*EXERCISE INSTRUCTIONS*:
Omit the pictures and output every entry below exactly as written.

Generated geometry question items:
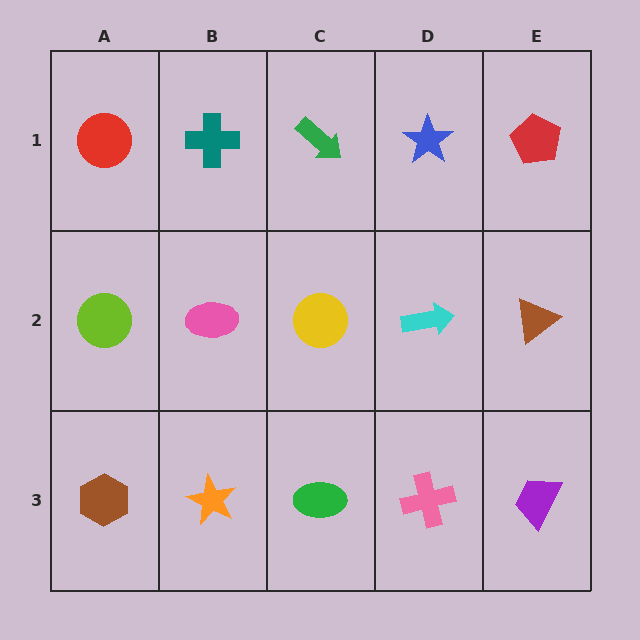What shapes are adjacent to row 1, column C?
A yellow circle (row 2, column C), a teal cross (row 1, column B), a blue star (row 1, column D).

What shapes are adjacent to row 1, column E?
A brown triangle (row 2, column E), a blue star (row 1, column D).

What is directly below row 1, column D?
A cyan arrow.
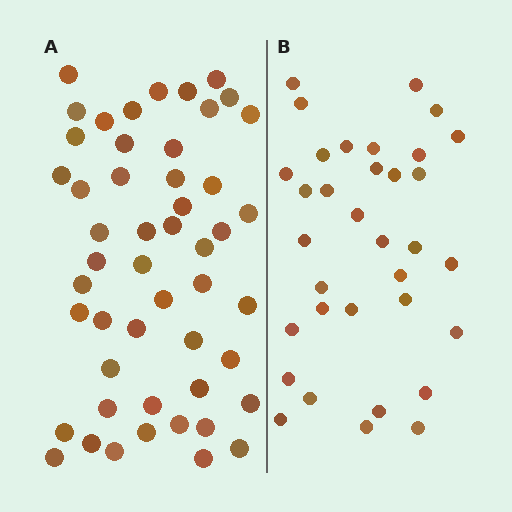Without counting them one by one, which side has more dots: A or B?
Region A (the left region) has more dots.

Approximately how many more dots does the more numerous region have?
Region A has approximately 15 more dots than region B.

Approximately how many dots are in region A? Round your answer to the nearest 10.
About 50 dots.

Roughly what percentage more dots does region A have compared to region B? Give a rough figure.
About 45% more.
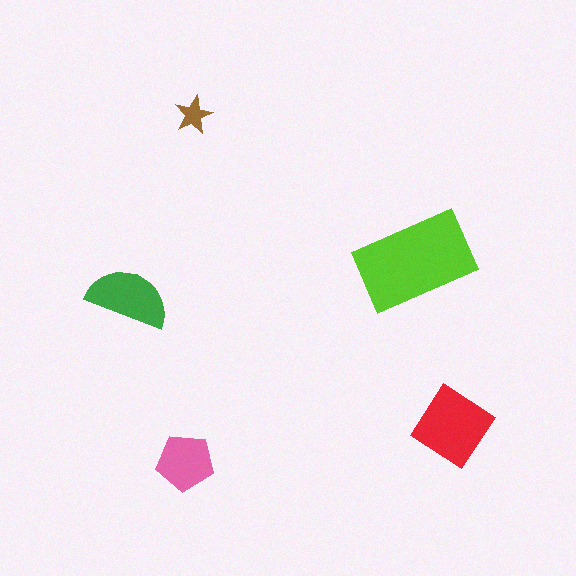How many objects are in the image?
There are 5 objects in the image.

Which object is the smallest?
The brown star.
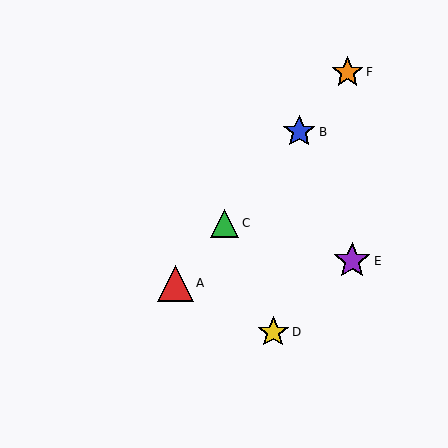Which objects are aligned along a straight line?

*RIGHT ANSWER*:
What shapes are adjacent to row 1, column C?
A yellow circle (row 2, column C), a teal cross (row 1, column B), a blue star (row 1, column D).

What shapes are adjacent to row 1, column E?
A brown triangle (row 2, column E), a blue star (row 1, column D).

What is directly below row 1, column D?
A cyan arrow.
Without counting them one by one, which side has more dots: A or B?
Region A (the left region) has more dots.

Approximately how many more dots does the more numerous region have?
Region A has approximately 15 more dots than region B.

Approximately how many dots are in region A? Round your answer to the nearest 10.
About 50 dots.

Roughly what percentage more dots does region A have compared to region B? Give a rough figure.
About 45% more.
How many objects are in the image?
There are 5 objects in the image.

Which object is the smallest?
The brown star.
Which objects are aligned along a straight line?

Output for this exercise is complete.